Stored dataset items

----------------------------------------

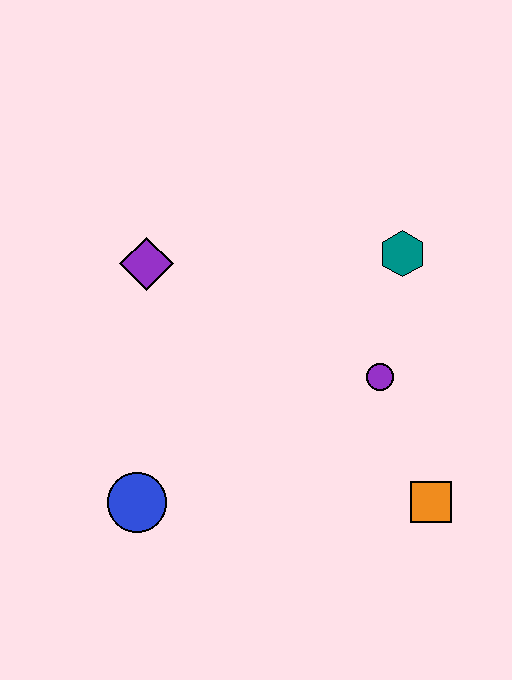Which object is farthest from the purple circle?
The blue circle is farthest from the purple circle.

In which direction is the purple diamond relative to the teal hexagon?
The purple diamond is to the left of the teal hexagon.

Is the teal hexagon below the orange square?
No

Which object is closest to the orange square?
The purple circle is closest to the orange square.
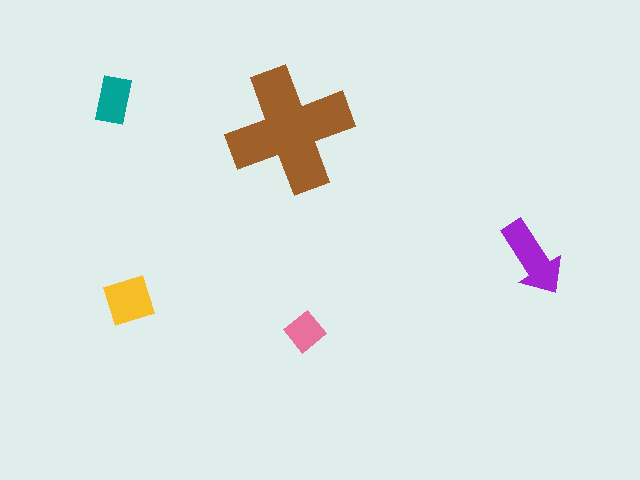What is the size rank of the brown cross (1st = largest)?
1st.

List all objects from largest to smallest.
The brown cross, the purple arrow, the yellow square, the teal rectangle, the pink diamond.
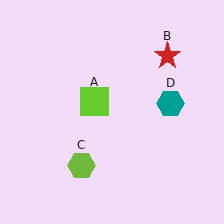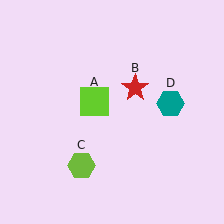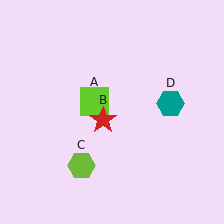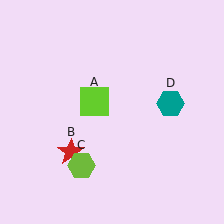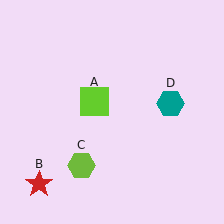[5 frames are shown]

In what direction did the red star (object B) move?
The red star (object B) moved down and to the left.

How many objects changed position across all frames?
1 object changed position: red star (object B).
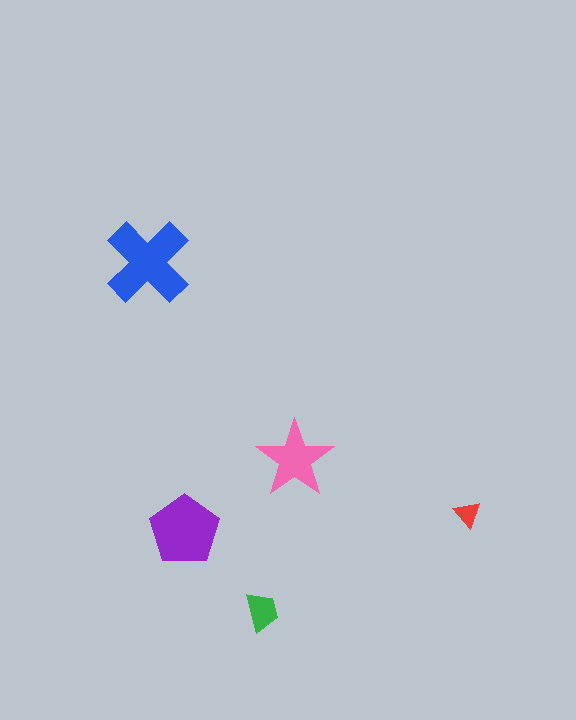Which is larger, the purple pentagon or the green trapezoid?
The purple pentagon.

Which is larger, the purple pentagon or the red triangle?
The purple pentagon.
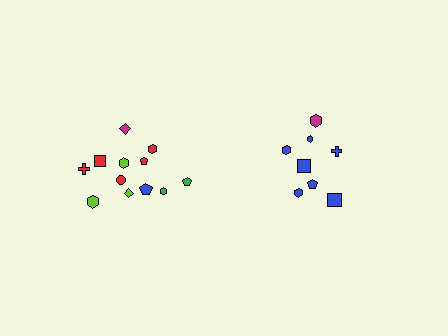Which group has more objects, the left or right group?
The left group.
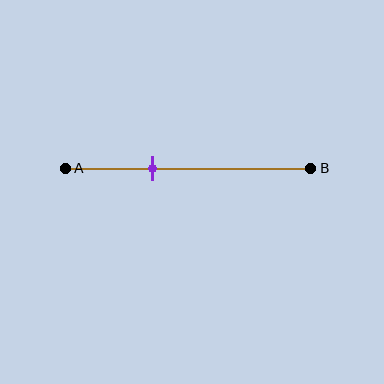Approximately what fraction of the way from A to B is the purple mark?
The purple mark is approximately 35% of the way from A to B.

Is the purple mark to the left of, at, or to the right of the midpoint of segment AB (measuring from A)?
The purple mark is to the left of the midpoint of segment AB.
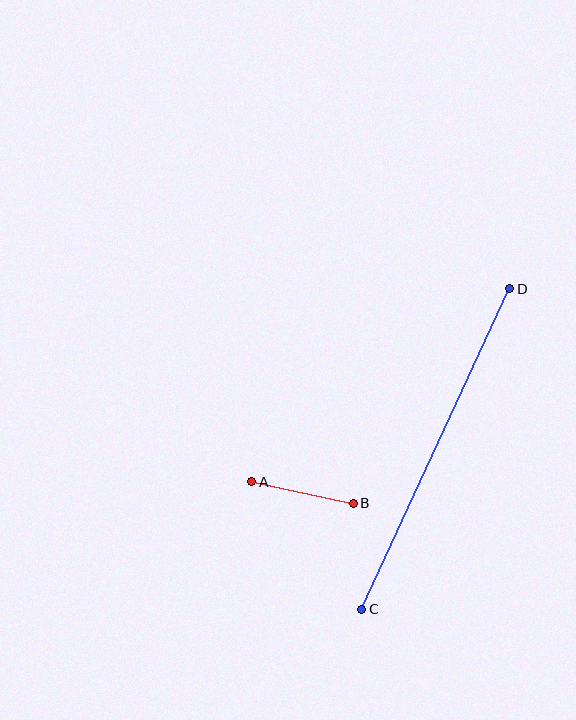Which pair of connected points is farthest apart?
Points C and D are farthest apart.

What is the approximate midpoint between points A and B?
The midpoint is at approximately (302, 493) pixels.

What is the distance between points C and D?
The distance is approximately 353 pixels.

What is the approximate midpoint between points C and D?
The midpoint is at approximately (436, 449) pixels.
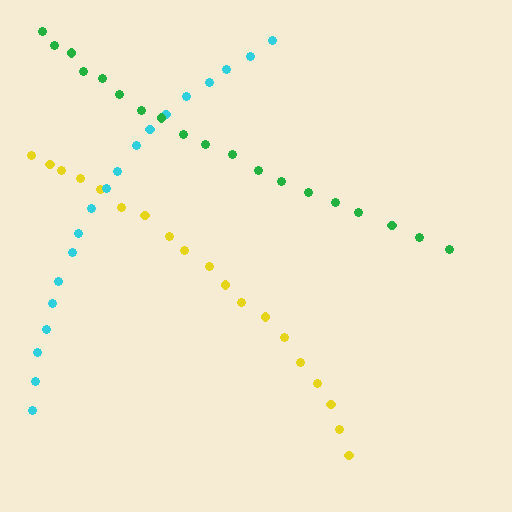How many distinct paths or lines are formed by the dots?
There are 3 distinct paths.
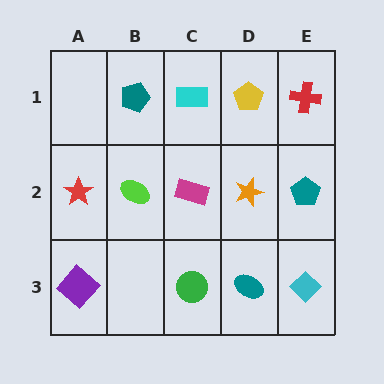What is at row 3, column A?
A purple diamond.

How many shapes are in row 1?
4 shapes.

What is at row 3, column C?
A green circle.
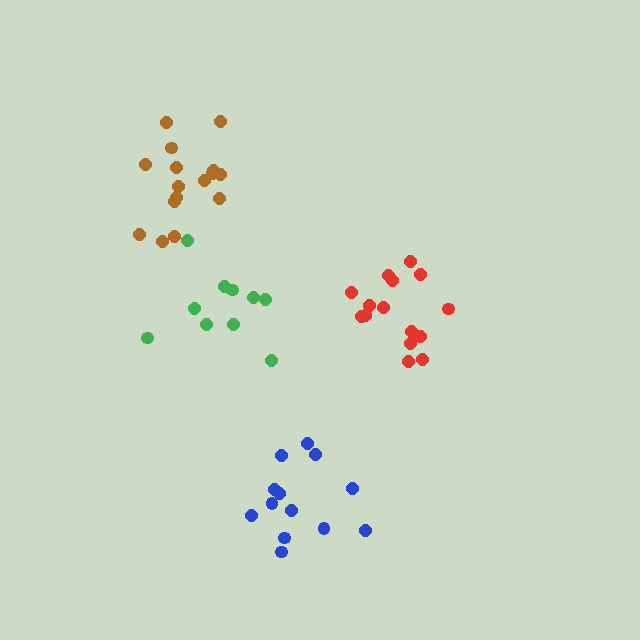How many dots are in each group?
Group 1: 16 dots, Group 2: 13 dots, Group 3: 15 dots, Group 4: 10 dots (54 total).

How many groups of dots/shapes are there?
There are 4 groups.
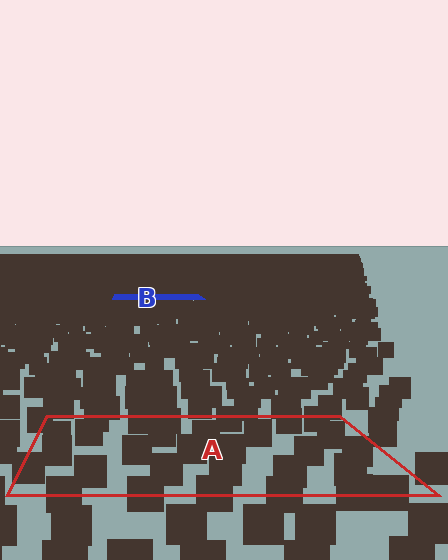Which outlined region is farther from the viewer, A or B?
Region B is farther from the viewer — the texture elements inside it appear smaller and more densely packed.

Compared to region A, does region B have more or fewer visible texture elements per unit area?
Region B has more texture elements per unit area — they are packed more densely because it is farther away.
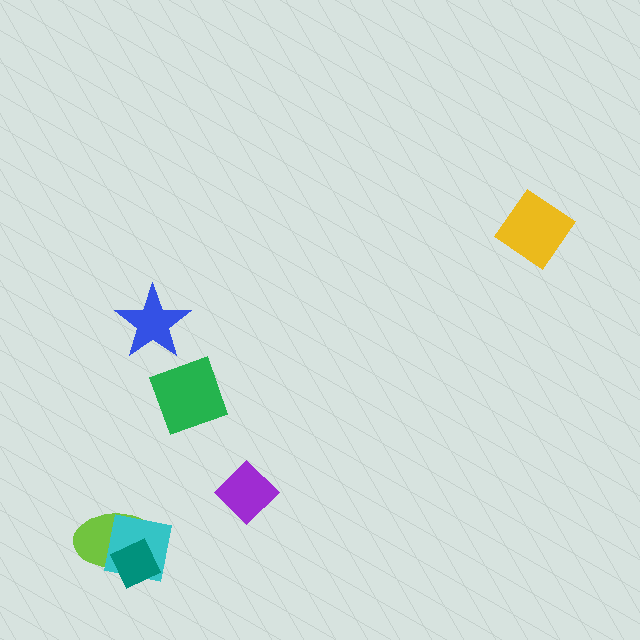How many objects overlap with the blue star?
0 objects overlap with the blue star.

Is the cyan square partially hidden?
Yes, it is partially covered by another shape.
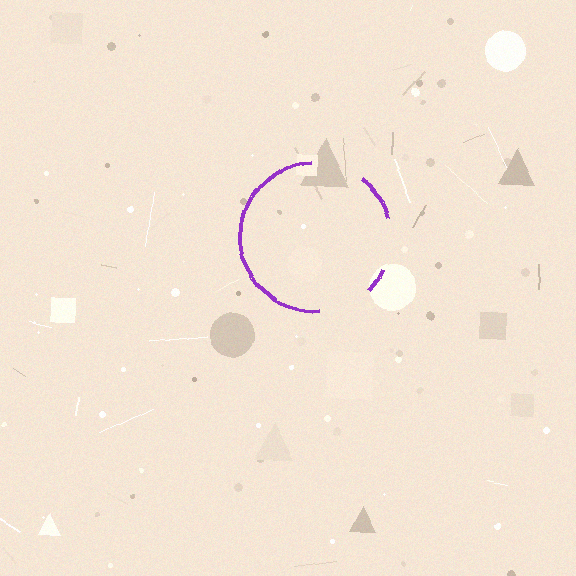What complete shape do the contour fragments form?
The contour fragments form a circle.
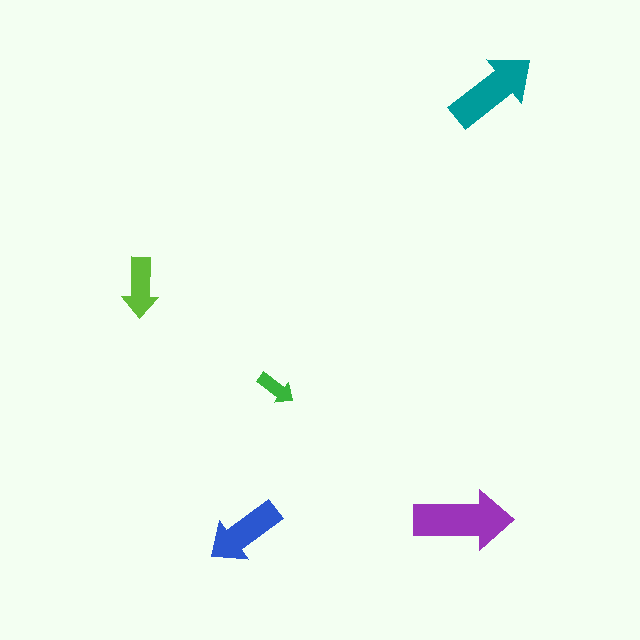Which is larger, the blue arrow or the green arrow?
The blue one.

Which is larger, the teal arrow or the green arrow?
The teal one.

----------------------------------------

> [WHAT IS EXPECTED] Reproduce each entry verbatim, excluding any embedded images.

> [TASK SOLUTION]
Which object is farthest from the purple circle?
The blue circle is farthest from the purple circle.

In which direction is the purple diamond relative to the teal hexagon?
The purple diamond is to the left of the teal hexagon.

Is the teal hexagon below the orange square?
No

Which object is closest to the orange square?
The purple circle is closest to the orange square.
What is the size rank of the brown cross (1st = largest)?
1st.

List all objects from largest to smallest.
The brown cross, the purple arrow, the yellow square, the teal rectangle, the pink diamond.
[5 frames are shown]

In what direction did the red star (object B) move?
The red star (object B) moved down and to the left.

How many objects changed position across all frames?
1 object changed position: red star (object B).
Which is larger, the purple pentagon or the green trapezoid?
The purple pentagon.

Which is larger, the purple pentagon or the red triangle?
The purple pentagon.
Which group has more objects, the left or right group?
The left group.
Approximately what fraction of the way from A to B is the purple mark?
The purple mark is approximately 35% of the way from A to B.

Is the purple mark to the left of, at, or to the right of the midpoint of segment AB (measuring from A)?
The purple mark is to the left of the midpoint of segment AB.
Which pair of connected points is farthest apart?
Points C and D are farthest apart.

What is the approximate midpoint between points A and B?
The midpoint is at approximately (302, 493) pixels.

What is the distance between points C and D?
The distance is approximately 353 pixels.

What is the approximate midpoint between points C and D?
The midpoint is at approximately (436, 449) pixels.
How many distinct paths or lines are formed by the dots?
There are 3 distinct paths.
What is at row 3, column A?
A purple diamond.

How many shapes are in row 1?
4 shapes.

What is at row 3, column C?
A green circle.
How many dots are in each group?
Group 1: 16 dots, Group 2: 13 dots, Group 3: 15 dots, Group 4: 10 dots (54 total).

How many groups of dots/shapes are there?
There are 4 groups.
Which outlined region is farther from the viewer, A or B?
Region B is farther from the viewer — the texture elements inside it appear smaller and more densely packed.

Compared to region A, does region B have more or fewer visible texture elements per unit area?
Region B has more texture elements per unit area — they are packed more densely because it is farther away.
How many objects overlap with the blue star?
0 objects overlap with the blue star.

Is the cyan square partially hidden?
Yes, it is partially covered by another shape.
What complete shape do the contour fragments form?
The contour fragments form a circle.
Which is larger, the blue arrow or the green arrow?
The blue one.

Which is larger, the teal arrow or the green arrow?
The teal one.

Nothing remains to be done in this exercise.